#### What this task involves:
Begin at the line containing "Which object is closest to the lime triangle?" and copy exactly through the last line of the listing, skipping every picture.

(Some records)
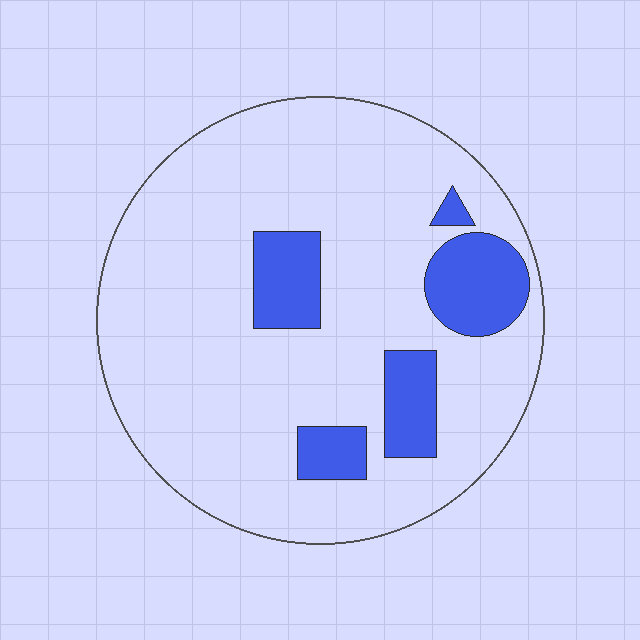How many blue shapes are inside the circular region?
5.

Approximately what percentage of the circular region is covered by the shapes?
Approximately 15%.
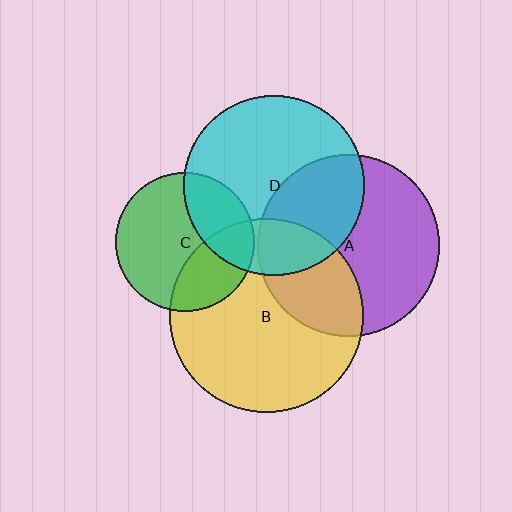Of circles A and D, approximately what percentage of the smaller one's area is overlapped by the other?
Approximately 35%.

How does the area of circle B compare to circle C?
Approximately 2.0 times.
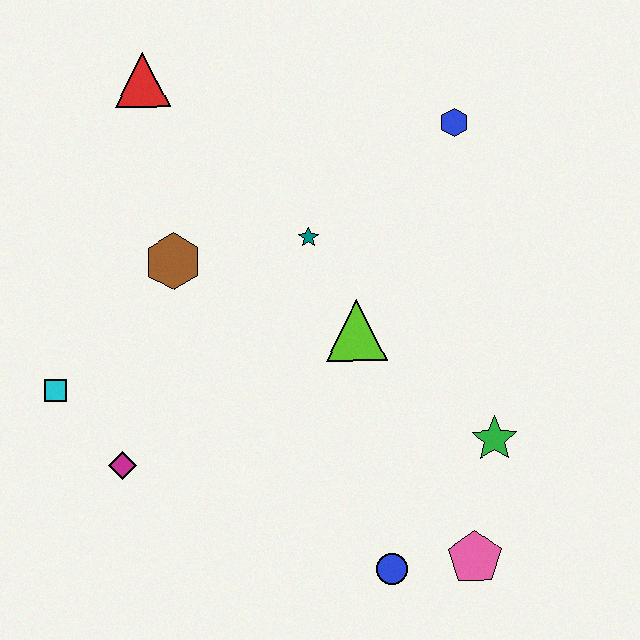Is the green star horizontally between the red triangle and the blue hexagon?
No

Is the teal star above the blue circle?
Yes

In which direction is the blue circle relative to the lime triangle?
The blue circle is below the lime triangle.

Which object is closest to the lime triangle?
The teal star is closest to the lime triangle.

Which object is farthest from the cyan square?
The blue hexagon is farthest from the cyan square.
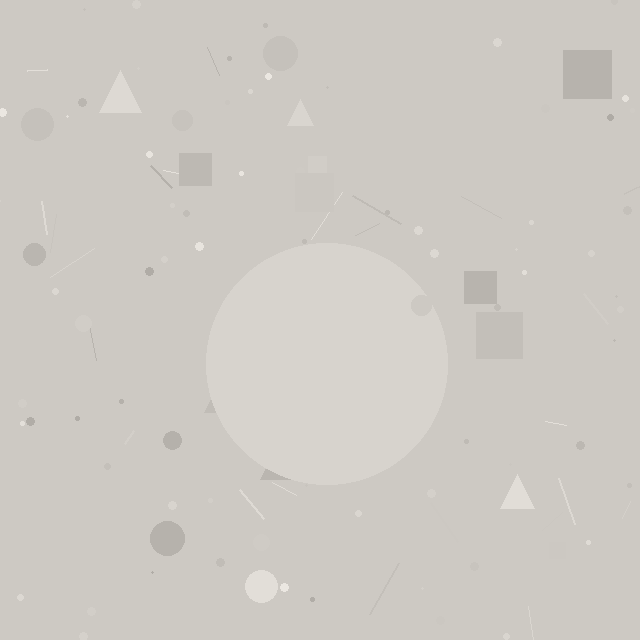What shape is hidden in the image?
A circle is hidden in the image.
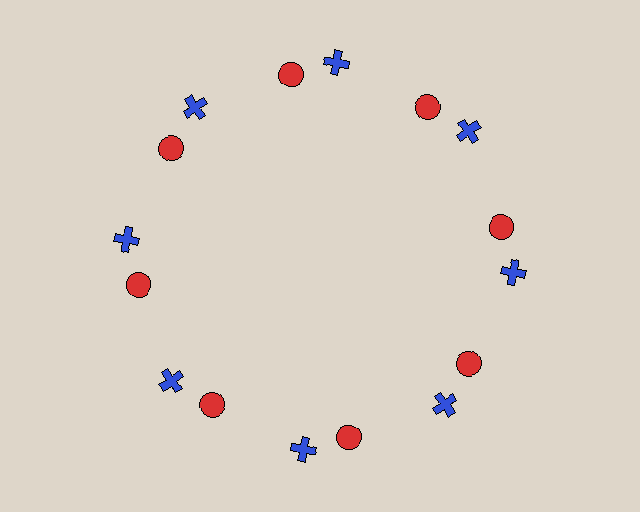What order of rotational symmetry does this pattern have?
This pattern has 8-fold rotational symmetry.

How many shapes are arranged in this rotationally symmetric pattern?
There are 16 shapes, arranged in 8 groups of 2.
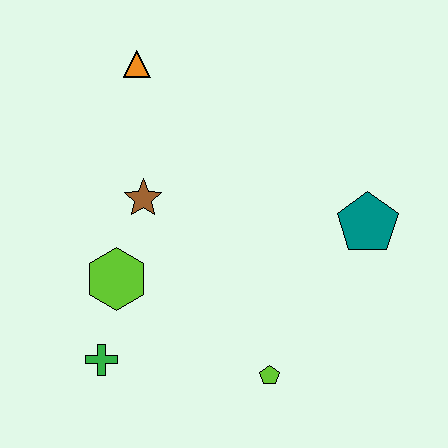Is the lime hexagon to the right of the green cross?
Yes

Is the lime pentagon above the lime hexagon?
No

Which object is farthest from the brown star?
The teal pentagon is farthest from the brown star.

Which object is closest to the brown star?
The lime hexagon is closest to the brown star.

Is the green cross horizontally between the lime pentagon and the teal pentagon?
No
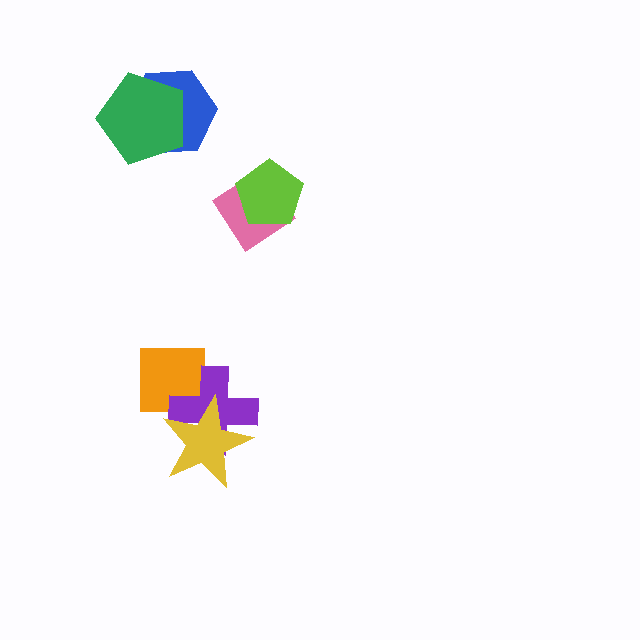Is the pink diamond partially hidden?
Yes, it is partially covered by another shape.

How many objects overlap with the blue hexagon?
1 object overlaps with the blue hexagon.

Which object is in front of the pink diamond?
The lime pentagon is in front of the pink diamond.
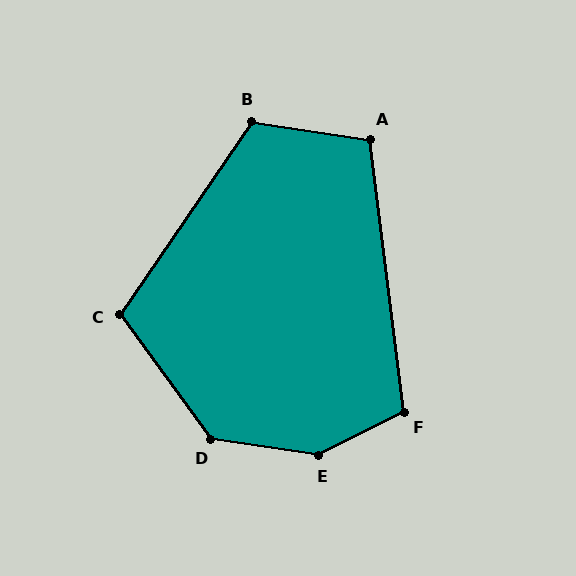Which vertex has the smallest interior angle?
A, at approximately 105 degrees.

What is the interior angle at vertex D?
Approximately 134 degrees (obtuse).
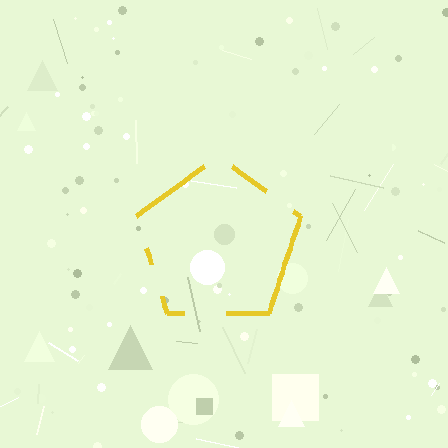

#### Exercise result:
Which object is closest to the lime triangle?
The teal star is closest to the lime triangle.

Which object is farthest from the cyan square?
The blue hexagon is farthest from the cyan square.
What shape is hidden in the image?
A circle is hidden in the image.
What order of rotational symmetry does this pattern have?
This pattern has 8-fold rotational symmetry.

How many shapes are arranged in this rotationally symmetric pattern?
There are 16 shapes, arranged in 8 groups of 2.
Is the lime hexagon to the right of the green cross?
Yes

Is the lime pentagon above the lime hexagon?
No

Which object is farthest from the brown star?
The teal pentagon is farthest from the brown star.

Which object is closest to the brown star?
The lime hexagon is closest to the brown star.

Is the green cross horizontally between the lime pentagon and the teal pentagon?
No
Is the pink diamond partially hidden?
Yes, it is partially covered by another shape.

How many objects overlap with the blue hexagon?
1 object overlaps with the blue hexagon.

Which object is in front of the pink diamond?
The lime pentagon is in front of the pink diamond.
Which vertex has the smallest interior angle?
A, at approximately 105 degrees.

What is the interior angle at vertex D?
Approximately 134 degrees (obtuse).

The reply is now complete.